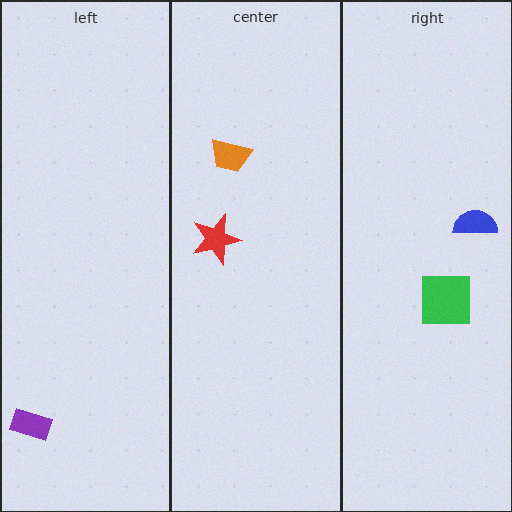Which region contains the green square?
The right region.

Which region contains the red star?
The center region.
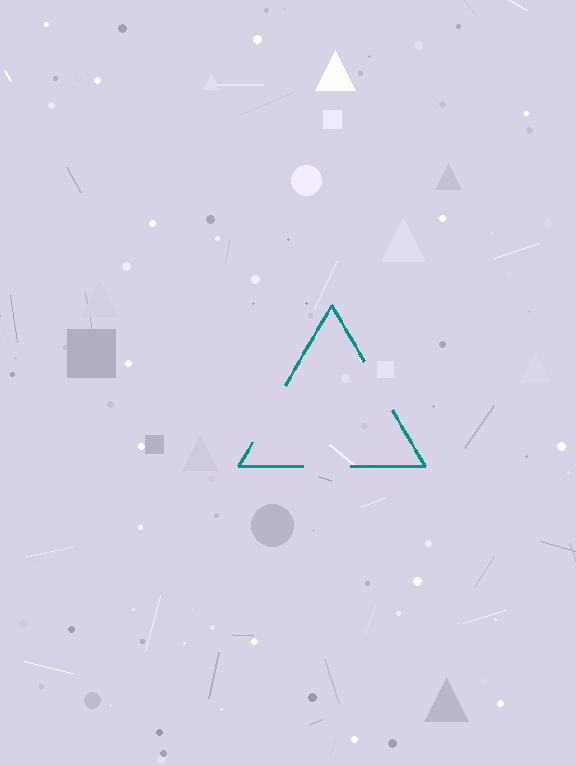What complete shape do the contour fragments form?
The contour fragments form a triangle.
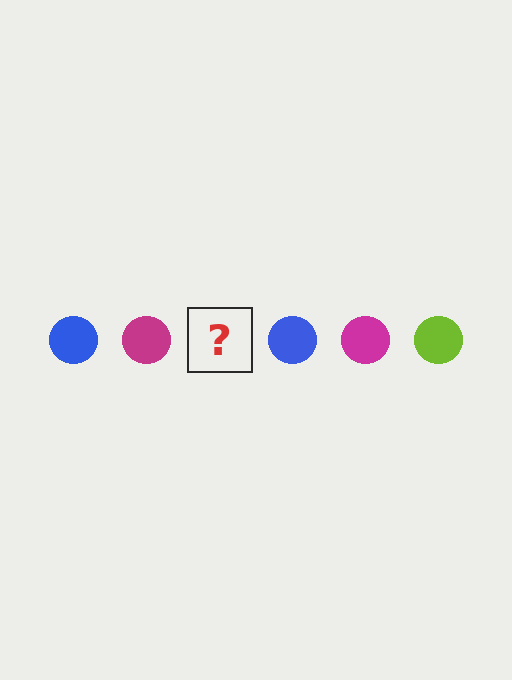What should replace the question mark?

EXERCISE GOAL.
Output every entry exactly as given; pictures are not part of the copy.

TASK OUTPUT.
Which region contains the green square?
The right region.

Which region contains the red star?
The center region.
What complete shape do the contour fragments form?
The contour fragments form a triangle.
What should replace the question mark?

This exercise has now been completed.